What you are asked to do ->
Gather every line in the entries below that contains the string "cars". Case must match.

Material supplied ->
::::

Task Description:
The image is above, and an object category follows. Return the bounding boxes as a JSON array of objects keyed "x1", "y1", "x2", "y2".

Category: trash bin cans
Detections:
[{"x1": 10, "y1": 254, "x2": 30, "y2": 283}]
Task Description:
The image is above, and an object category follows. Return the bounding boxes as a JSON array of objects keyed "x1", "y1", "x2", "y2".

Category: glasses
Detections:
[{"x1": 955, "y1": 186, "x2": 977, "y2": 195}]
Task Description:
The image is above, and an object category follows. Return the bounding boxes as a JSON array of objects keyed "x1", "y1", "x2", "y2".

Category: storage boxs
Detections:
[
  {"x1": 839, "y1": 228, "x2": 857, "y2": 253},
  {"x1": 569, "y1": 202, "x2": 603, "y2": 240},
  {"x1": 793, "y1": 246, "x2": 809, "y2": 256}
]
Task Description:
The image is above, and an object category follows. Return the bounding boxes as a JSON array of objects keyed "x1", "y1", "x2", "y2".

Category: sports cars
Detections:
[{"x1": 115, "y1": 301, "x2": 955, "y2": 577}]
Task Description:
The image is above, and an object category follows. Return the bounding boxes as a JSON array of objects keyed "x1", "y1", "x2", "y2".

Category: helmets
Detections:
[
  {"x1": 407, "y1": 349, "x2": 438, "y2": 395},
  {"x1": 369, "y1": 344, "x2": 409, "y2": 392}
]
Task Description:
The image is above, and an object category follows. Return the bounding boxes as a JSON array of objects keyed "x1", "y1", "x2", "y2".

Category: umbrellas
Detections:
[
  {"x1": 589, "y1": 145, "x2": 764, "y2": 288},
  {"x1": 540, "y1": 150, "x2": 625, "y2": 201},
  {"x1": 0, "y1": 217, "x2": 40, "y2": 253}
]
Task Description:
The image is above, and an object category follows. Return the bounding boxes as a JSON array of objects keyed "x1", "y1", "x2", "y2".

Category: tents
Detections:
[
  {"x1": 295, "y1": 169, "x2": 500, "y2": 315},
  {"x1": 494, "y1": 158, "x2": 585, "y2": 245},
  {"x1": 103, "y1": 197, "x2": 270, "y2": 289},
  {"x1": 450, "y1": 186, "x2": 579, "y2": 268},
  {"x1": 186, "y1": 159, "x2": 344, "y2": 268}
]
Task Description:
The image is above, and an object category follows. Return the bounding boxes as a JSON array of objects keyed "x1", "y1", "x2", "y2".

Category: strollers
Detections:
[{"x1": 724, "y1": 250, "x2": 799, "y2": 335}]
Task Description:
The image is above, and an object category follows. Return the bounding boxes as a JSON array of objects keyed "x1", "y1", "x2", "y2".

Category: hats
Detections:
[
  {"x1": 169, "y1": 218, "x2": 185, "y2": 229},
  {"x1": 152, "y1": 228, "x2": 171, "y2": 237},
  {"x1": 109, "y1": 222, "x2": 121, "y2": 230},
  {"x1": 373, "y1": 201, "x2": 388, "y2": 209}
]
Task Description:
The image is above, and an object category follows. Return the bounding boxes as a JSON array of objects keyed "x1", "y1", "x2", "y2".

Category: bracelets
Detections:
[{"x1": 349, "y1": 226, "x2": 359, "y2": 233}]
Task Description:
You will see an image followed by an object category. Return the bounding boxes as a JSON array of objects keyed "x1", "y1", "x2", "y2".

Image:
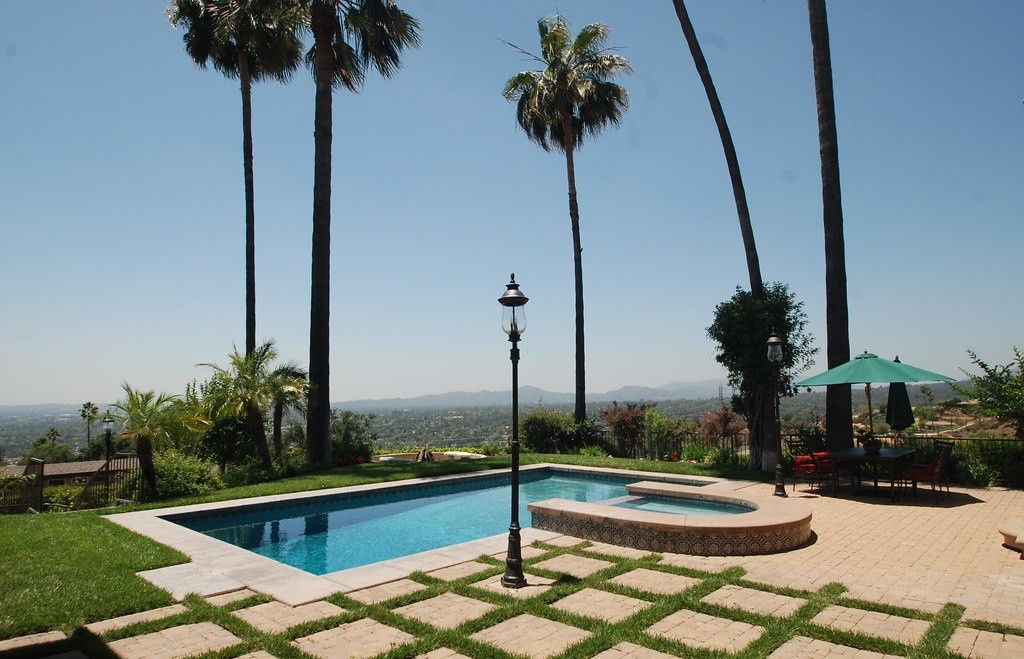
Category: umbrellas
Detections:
[
  {"x1": 884, "y1": 354, "x2": 917, "y2": 450},
  {"x1": 795, "y1": 348, "x2": 957, "y2": 454}
]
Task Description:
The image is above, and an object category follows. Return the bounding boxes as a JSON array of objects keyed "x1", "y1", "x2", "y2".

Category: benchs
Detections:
[
  {"x1": 444, "y1": 451, "x2": 471, "y2": 460},
  {"x1": 379, "y1": 457, "x2": 413, "y2": 464}
]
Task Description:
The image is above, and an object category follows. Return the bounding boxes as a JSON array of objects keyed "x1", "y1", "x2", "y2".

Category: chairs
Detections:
[
  {"x1": 897, "y1": 439, "x2": 955, "y2": 496},
  {"x1": 788, "y1": 434, "x2": 839, "y2": 496}
]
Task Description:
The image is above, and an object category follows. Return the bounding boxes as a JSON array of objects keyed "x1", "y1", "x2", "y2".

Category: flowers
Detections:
[{"x1": 858, "y1": 429, "x2": 882, "y2": 446}]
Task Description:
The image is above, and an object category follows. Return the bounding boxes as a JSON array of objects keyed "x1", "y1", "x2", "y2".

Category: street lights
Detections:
[
  {"x1": 498, "y1": 272, "x2": 530, "y2": 589},
  {"x1": 101, "y1": 410, "x2": 115, "y2": 505},
  {"x1": 765, "y1": 325, "x2": 788, "y2": 499}
]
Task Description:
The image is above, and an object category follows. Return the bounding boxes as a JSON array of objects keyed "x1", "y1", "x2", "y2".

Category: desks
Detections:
[{"x1": 830, "y1": 448, "x2": 917, "y2": 503}]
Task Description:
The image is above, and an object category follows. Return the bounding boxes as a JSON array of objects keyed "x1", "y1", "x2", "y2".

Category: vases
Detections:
[{"x1": 864, "y1": 446, "x2": 880, "y2": 454}]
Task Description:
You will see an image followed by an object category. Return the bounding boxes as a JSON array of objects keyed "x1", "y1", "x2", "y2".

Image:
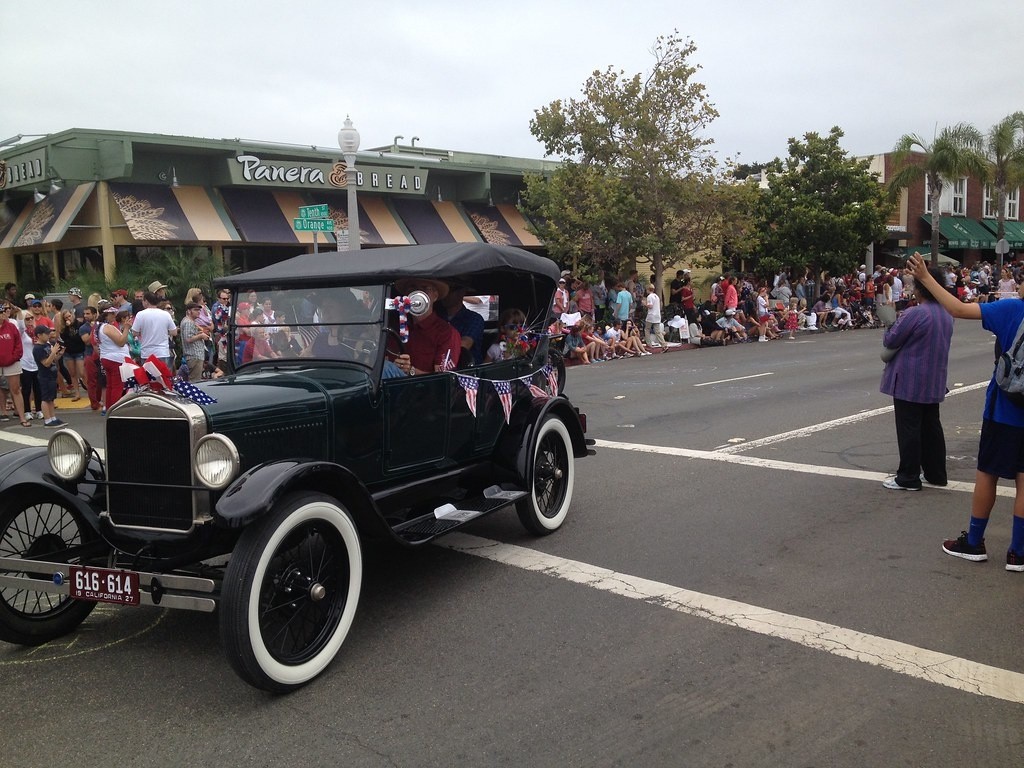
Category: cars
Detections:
[{"x1": 0, "y1": 242, "x2": 596, "y2": 694}]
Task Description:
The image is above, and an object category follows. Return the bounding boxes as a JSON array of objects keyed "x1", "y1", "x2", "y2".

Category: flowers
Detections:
[{"x1": 501, "y1": 305, "x2": 550, "y2": 361}]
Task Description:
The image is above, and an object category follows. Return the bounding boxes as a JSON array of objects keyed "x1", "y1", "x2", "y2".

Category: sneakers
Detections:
[
  {"x1": 943, "y1": 530, "x2": 990, "y2": 561},
  {"x1": 1006, "y1": 549, "x2": 1024, "y2": 572}
]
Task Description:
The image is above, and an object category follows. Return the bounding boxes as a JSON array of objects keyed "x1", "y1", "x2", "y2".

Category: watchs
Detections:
[{"x1": 409, "y1": 366, "x2": 417, "y2": 377}]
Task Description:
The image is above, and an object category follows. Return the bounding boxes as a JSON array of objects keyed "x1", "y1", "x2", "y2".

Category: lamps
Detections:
[
  {"x1": 168, "y1": 167, "x2": 180, "y2": 189},
  {"x1": 49, "y1": 178, "x2": 61, "y2": 196},
  {"x1": 514, "y1": 193, "x2": 522, "y2": 208},
  {"x1": 434, "y1": 186, "x2": 444, "y2": 204},
  {"x1": 32, "y1": 187, "x2": 47, "y2": 205},
  {"x1": 486, "y1": 195, "x2": 495, "y2": 207}
]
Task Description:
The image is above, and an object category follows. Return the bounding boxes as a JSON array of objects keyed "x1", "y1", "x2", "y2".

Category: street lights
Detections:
[{"x1": 337, "y1": 113, "x2": 362, "y2": 250}]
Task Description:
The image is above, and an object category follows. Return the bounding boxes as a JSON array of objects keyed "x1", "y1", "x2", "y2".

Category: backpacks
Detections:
[{"x1": 995, "y1": 315, "x2": 1024, "y2": 396}]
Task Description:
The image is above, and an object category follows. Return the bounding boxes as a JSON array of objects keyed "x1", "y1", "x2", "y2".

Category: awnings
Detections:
[
  {"x1": 108, "y1": 181, "x2": 552, "y2": 246},
  {"x1": 981, "y1": 219, "x2": 1024, "y2": 249},
  {"x1": 923, "y1": 213, "x2": 998, "y2": 250},
  {"x1": 0, "y1": 181, "x2": 97, "y2": 250}
]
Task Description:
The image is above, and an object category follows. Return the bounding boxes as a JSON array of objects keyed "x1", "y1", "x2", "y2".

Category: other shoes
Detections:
[
  {"x1": 920, "y1": 473, "x2": 936, "y2": 484},
  {"x1": 582, "y1": 323, "x2": 838, "y2": 365},
  {"x1": 882, "y1": 475, "x2": 921, "y2": 491},
  {"x1": 0, "y1": 392, "x2": 81, "y2": 429}
]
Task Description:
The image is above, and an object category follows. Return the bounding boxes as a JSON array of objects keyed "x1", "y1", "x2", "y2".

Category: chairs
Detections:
[{"x1": 481, "y1": 321, "x2": 501, "y2": 356}]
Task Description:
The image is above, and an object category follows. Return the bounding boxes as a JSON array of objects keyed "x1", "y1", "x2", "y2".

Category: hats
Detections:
[
  {"x1": 25, "y1": 294, "x2": 35, "y2": 300},
  {"x1": 102, "y1": 307, "x2": 120, "y2": 314},
  {"x1": 558, "y1": 278, "x2": 566, "y2": 283},
  {"x1": 187, "y1": 303, "x2": 202, "y2": 309},
  {"x1": 35, "y1": 325, "x2": 56, "y2": 335},
  {"x1": 442, "y1": 274, "x2": 476, "y2": 294},
  {"x1": 683, "y1": 268, "x2": 691, "y2": 275},
  {"x1": 69, "y1": 288, "x2": 83, "y2": 299},
  {"x1": 148, "y1": 281, "x2": 167, "y2": 294},
  {"x1": 31, "y1": 299, "x2": 42, "y2": 307},
  {"x1": 394, "y1": 276, "x2": 448, "y2": 302},
  {"x1": 112, "y1": 289, "x2": 128, "y2": 298}
]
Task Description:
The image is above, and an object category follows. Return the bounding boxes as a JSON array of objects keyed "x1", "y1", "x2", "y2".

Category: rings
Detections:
[{"x1": 400, "y1": 364, "x2": 403, "y2": 368}]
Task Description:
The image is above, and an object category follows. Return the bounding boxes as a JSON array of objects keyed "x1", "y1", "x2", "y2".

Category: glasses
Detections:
[
  {"x1": 0, "y1": 310, "x2": 7, "y2": 314},
  {"x1": 33, "y1": 304, "x2": 42, "y2": 308},
  {"x1": 26, "y1": 316, "x2": 34, "y2": 321},
  {"x1": 559, "y1": 282, "x2": 565, "y2": 284},
  {"x1": 164, "y1": 308, "x2": 173, "y2": 310},
  {"x1": 4, "y1": 307, "x2": 12, "y2": 311},
  {"x1": 220, "y1": 297, "x2": 229, "y2": 301}
]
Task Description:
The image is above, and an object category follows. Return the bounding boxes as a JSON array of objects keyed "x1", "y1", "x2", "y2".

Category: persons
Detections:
[
  {"x1": 297, "y1": 289, "x2": 376, "y2": 367},
  {"x1": 434, "y1": 276, "x2": 490, "y2": 369},
  {"x1": 484, "y1": 308, "x2": 533, "y2": 363},
  {"x1": 545, "y1": 258, "x2": 1024, "y2": 366},
  {"x1": 379, "y1": 277, "x2": 462, "y2": 379},
  {"x1": 0, "y1": 280, "x2": 298, "y2": 429},
  {"x1": 906, "y1": 250, "x2": 1024, "y2": 573},
  {"x1": 880, "y1": 263, "x2": 956, "y2": 491}
]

::::

Answer to the exercise ->
Category: sports cars
Category: cars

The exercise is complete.